• _PROBLEM TO WORK ON_
Write each record again exactly as it stands.

Stored data entries:

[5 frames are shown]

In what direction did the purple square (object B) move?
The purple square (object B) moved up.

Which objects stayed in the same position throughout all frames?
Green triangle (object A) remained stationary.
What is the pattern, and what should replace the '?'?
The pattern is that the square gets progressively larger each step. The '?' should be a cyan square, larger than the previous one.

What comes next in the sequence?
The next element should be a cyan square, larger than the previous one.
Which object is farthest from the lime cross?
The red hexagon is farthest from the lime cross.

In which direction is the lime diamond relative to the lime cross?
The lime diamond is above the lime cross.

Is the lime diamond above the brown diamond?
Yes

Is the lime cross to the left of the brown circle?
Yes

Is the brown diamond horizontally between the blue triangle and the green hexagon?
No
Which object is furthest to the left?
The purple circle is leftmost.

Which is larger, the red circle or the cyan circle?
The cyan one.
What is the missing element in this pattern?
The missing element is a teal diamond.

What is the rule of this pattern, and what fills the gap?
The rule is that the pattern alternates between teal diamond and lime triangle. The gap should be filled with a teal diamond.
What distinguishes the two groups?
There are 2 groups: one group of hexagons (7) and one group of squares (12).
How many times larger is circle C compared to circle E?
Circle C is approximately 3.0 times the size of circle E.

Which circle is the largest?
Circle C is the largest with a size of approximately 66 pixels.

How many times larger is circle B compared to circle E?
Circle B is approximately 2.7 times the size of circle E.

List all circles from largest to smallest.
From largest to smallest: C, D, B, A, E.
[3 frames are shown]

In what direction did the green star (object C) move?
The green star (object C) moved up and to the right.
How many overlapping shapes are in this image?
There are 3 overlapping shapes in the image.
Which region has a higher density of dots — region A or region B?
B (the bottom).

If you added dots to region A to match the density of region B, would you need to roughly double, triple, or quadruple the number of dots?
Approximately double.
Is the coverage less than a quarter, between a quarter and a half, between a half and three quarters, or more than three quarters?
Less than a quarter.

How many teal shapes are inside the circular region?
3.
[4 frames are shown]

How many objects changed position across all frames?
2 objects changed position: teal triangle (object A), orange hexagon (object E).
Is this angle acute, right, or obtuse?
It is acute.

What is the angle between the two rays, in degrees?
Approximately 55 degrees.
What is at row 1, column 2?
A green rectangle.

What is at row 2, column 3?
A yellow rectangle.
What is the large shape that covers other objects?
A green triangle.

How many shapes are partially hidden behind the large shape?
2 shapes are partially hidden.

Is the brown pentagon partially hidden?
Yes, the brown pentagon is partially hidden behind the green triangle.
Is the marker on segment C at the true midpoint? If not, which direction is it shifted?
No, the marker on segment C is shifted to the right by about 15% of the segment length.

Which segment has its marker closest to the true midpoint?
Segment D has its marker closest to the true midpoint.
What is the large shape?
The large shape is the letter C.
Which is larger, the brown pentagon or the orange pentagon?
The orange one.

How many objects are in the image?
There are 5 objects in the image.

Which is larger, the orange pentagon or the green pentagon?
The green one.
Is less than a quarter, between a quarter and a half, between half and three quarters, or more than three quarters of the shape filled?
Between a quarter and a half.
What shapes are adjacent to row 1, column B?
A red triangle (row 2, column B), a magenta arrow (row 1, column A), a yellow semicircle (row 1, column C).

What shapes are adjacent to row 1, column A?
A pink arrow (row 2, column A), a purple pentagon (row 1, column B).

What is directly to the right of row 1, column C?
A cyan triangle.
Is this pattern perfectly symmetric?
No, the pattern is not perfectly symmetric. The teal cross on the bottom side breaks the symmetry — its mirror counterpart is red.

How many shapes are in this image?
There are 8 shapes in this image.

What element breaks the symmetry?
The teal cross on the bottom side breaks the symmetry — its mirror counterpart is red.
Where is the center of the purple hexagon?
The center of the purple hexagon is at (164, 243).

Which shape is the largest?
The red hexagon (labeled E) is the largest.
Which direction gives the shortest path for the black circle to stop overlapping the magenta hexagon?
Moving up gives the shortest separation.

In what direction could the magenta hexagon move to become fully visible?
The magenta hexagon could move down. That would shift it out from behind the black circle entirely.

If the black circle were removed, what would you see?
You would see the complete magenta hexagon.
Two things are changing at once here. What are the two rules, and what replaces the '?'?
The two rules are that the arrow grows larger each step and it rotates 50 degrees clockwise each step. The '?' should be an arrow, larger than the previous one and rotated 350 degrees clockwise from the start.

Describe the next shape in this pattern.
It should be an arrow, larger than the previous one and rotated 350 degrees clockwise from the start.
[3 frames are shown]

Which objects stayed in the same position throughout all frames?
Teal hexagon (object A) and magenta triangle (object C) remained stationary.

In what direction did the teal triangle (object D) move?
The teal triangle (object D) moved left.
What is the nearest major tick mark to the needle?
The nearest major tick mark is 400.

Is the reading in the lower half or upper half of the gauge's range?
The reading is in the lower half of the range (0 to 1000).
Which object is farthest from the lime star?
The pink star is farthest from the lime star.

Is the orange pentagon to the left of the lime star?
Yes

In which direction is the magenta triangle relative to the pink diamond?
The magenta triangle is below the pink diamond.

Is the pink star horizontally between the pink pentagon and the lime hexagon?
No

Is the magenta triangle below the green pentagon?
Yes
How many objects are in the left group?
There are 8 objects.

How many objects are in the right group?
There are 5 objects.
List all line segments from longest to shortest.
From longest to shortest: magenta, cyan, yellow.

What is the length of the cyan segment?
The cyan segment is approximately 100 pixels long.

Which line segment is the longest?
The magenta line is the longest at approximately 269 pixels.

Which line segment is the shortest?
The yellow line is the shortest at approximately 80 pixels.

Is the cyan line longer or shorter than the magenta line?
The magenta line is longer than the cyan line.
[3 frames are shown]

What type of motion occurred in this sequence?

• _RESPONSE_
[5 frames are shown]

In what direction did the purple square (object B) move?
The purple square (object B) moved up.

Which objects stayed in the same position throughout all frames?
Green triangle (object A) remained stationary.
What is the pattern, and what should replace the '?'?
The pattern is that the square gets progressively larger each step. The '?' should be a cyan square, larger than the previous one.

What comes next in the sequence?
The next element should be a cyan square, larger than the previous one.
Which object is farthest from the lime cross?
The red hexagon is farthest from the lime cross.

In which direction is the lime diamond relative to the lime cross?
The lime diamond is above the lime cross.

Is the lime diamond above the brown diamond?
Yes

Is the lime cross to the left of the brown circle?
Yes

Is the brown diamond horizontally between the blue triangle and the green hexagon?
No
Which object is furthest to the left?
The purple circle is leftmost.

Which is larger, the red circle or the cyan circle?
The cyan one.
What is the missing element in this pattern?
The missing element is a teal diamond.

What is the rule of this pattern, and what fills the gap?
The rule is that the pattern alternates between teal diamond and lime triangle. The gap should be filled with a teal diamond.
What distinguishes the two groups?
There are 2 groups: one group of hexagons (7) and one group of squares (12).
How many times larger is circle C compared to circle E?
Circle C is approximately 3.0 times the size of circle E.

Which circle is the largest?
Circle C is the largest with a size of approximately 66 pixels.

How many times larger is circle B compared to circle E?
Circle B is approximately 2.7 times the size of circle E.

List all circles from largest to smallest.
From largest to smallest: C, D, B, A, E.
[3 frames are shown]

In what direction did the green star (object C) move?
The green star (object C) moved up and to the right.
How many overlapping shapes are in this image?
There are 3 overlapping shapes in the image.
Which region has a higher density of dots — region A or region B?
B (the bottom).

If you added dots to region A to match the density of region B, would you need to roughly double, triple, or quadruple the number of dots?
Approximately double.
Is the coverage less than a quarter, between a quarter and a half, between a half and three quarters, or more than three quarters?
Less than a quarter.

How many teal shapes are inside the circular region?
3.
[4 frames are shown]

How many objects changed position across all frames?
2 objects changed position: teal triangle (object A), orange hexagon (object E).
Is this angle acute, right, or obtuse?
It is acute.

What is the angle between the two rays, in degrees?
Approximately 55 degrees.
What is at row 1, column 2?
A green rectangle.

What is at row 2, column 3?
A yellow rectangle.
What is the large shape that covers other objects?
A green triangle.

How many shapes are partially hidden behind the large shape?
2 shapes are partially hidden.

Is the brown pentagon partially hidden?
Yes, the brown pentagon is partially hidden behind the green triangle.
Is the marker on segment C at the true midpoint? If not, which direction is it shifted?
No, the marker on segment C is shifted to the right by about 15% of the segment length.

Which segment has its marker closest to the true midpoint?
Segment D has its marker closest to the true midpoint.
What is the large shape?
The large shape is the letter C.
Which is larger, the brown pentagon or the orange pentagon?
The orange one.

How many objects are in the image?
There are 5 objects in the image.

Which is larger, the orange pentagon or the green pentagon?
The green one.
Is less than a quarter, between a quarter and a half, between half and three quarters, or more than three quarters of the shape filled?
Between a quarter and a half.
What shapes are adjacent to row 1, column B?
A red triangle (row 2, column B), a magenta arrow (row 1, column A), a yellow semicircle (row 1, column C).

What shapes are adjacent to row 1, column A?
A pink arrow (row 2, column A), a purple pentagon (row 1, column B).

What is directly to the right of row 1, column C?
A cyan triangle.
Is this pattern perfectly symmetric?
No, the pattern is not perfectly symmetric. The teal cross on the bottom side breaks the symmetry — its mirror counterpart is red.

How many shapes are in this image?
There are 8 shapes in this image.

What element breaks the symmetry?
The teal cross on the bottom side breaks the symmetry — its mirror counterpart is red.
Where is the center of the purple hexagon?
The center of the purple hexagon is at (164, 243).

Which shape is the largest?
The red hexagon (labeled E) is the largest.
Which direction gives the shortest path for the black circle to stop overlapping the magenta hexagon?
Moving up gives the shortest separation.

In what direction could the magenta hexagon move to become fully visible?
The magenta hexagon could move down. That would shift it out from behind the black circle entirely.

If the black circle were removed, what would you see?
You would see the complete magenta hexagon.
Two things are changing at once here. What are the two rules, and what replaces the '?'?
The two rules are that the arrow grows larger each step and it rotates 50 degrees clockwise each step. The '?' should be an arrow, larger than the previous one and rotated 350 degrees clockwise from the start.

Describe the next shape in this pattern.
It should be an arrow, larger than the previous one and rotated 350 degrees clockwise from the start.
[3 frames are shown]

Which objects stayed in the same position throughout all frames?
Teal hexagon (object A) and magenta triangle (object C) remained stationary.

In what direction did the teal triangle (object D) move?
The teal triangle (object D) moved left.
What is the nearest major tick mark to the needle?
The nearest major tick mark is 400.

Is the reading in the lower half or upper half of the gauge's range?
The reading is in the lower half of the range (0 to 1000).
Which object is farthest from the lime star?
The pink star is farthest from the lime star.

Is the orange pentagon to the left of the lime star?
Yes

In which direction is the magenta triangle relative to the pink diamond?
The magenta triangle is below the pink diamond.

Is the pink star horizontally between the pink pentagon and the lime hexagon?
No

Is the magenta triangle below the green pentagon?
Yes
How many objects are in the left group?
There are 8 objects.

How many objects are in the right group?
There are 5 objects.
List all line segments from longest to shortest.
From longest to shortest: magenta, cyan, yellow.

What is the length of the cyan segment?
The cyan segment is approximately 100 pixels long.

Which line segment is the longest?
The magenta line is the longest at approximately 269 pixels.

Which line segment is the shortest?
The yellow line is the shortest at approximately 80 pixels.

Is the cyan line longer or shorter than the magenta line?
The magenta line is longer than the cyan line.
[3 frames are shown]

What type of motion occurred in this sequence?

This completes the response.